Written task =>
Exactly the lines from the one containing "How many objects are in the image?" through the one containing "How many objects overlap" must be returned; include both ends and nothing else.

The records =>

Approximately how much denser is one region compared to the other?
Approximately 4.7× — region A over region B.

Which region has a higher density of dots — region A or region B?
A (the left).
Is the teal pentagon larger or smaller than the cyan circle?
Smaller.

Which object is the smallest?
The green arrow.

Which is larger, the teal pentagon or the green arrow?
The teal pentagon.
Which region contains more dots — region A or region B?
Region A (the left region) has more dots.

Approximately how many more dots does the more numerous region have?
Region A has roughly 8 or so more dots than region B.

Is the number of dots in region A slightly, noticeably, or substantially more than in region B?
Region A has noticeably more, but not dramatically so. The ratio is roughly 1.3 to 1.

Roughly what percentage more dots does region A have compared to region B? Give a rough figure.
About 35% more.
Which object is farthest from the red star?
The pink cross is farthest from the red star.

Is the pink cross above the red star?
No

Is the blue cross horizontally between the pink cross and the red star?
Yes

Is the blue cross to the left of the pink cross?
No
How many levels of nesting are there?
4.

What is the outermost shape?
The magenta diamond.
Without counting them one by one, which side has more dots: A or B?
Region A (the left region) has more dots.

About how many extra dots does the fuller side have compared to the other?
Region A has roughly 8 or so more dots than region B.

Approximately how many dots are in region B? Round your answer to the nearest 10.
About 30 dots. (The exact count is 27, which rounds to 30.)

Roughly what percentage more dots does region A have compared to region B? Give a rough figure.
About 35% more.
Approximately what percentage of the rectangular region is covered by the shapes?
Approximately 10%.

...

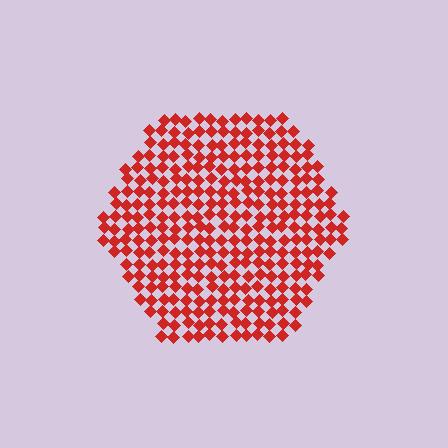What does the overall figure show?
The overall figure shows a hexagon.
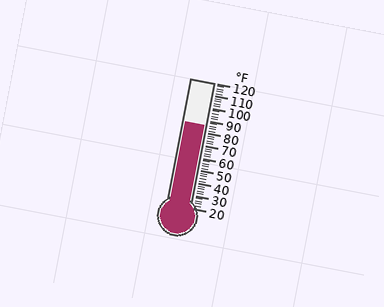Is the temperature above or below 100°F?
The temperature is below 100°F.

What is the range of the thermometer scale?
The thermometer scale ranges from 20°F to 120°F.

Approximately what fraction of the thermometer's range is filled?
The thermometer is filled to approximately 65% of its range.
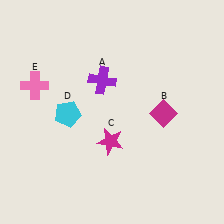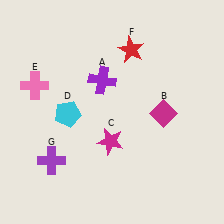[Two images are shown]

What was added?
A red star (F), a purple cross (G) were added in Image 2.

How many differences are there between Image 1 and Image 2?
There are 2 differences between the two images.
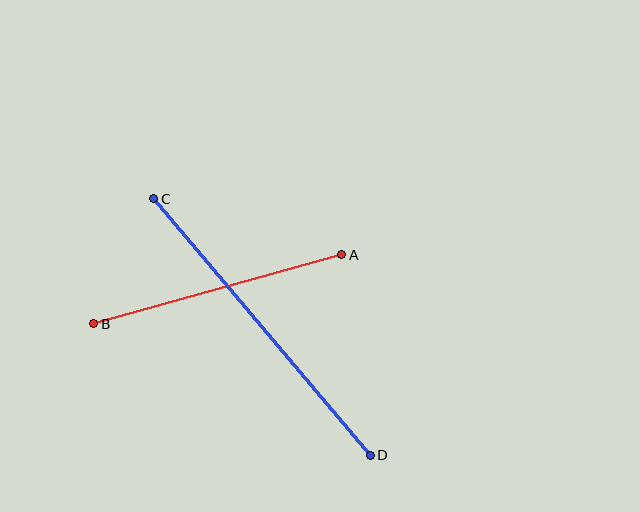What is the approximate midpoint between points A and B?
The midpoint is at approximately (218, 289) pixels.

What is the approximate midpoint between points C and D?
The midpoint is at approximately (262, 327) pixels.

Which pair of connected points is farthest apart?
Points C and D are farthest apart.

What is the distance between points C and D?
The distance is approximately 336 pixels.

* * *

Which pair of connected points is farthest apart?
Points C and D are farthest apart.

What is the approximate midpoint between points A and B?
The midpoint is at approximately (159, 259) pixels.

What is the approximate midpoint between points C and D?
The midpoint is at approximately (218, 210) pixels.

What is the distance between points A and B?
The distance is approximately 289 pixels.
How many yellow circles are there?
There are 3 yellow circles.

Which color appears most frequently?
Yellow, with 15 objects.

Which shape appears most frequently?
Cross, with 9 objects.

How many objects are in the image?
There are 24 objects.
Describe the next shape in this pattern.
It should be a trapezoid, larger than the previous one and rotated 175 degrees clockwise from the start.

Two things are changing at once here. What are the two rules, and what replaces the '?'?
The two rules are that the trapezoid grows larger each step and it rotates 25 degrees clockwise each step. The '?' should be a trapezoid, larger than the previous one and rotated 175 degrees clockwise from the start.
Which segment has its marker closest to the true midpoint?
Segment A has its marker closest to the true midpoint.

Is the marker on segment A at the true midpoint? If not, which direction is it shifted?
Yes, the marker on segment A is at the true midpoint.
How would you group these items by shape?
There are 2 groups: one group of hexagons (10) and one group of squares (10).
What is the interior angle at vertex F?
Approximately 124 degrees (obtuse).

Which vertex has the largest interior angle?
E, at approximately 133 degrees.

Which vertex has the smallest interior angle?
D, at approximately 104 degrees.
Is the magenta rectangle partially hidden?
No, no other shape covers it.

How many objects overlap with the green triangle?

Output below =>
How many objects are in the image?
There are 24 objects.
Describe the next shape in this pattern.
It should be a trapezoid, larger than the previous one and rotated 175 degrees clockwise from the start.

Two things are changing at once here. What are the two rules, and what replaces the '?'?
The two rules are that the trapezoid grows larger each step and it rotates 25 degrees clockwise each step. The '?' should be a trapezoid, larger than the previous one and rotated 175 degrees clockwise from the start.
Which segment has its marker closest to the true midpoint?
Segment A has its marker closest to the true midpoint.

Is the marker on segment A at the true midpoint? If not, which direction is it shifted?
Yes, the marker on segment A is at the true midpoint.
How would you group these items by shape?
There are 2 groups: one group of hexagons (10) and one group of squares (10).
What is the interior angle at vertex F?
Approximately 124 degrees (obtuse).

Which vertex has the largest interior angle?
E, at approximately 133 degrees.

Which vertex has the smallest interior angle?
D, at approximately 104 degrees.
Is the magenta rectangle partially hidden?
No, no other shape covers it.

How many objects overlap with the green triangle?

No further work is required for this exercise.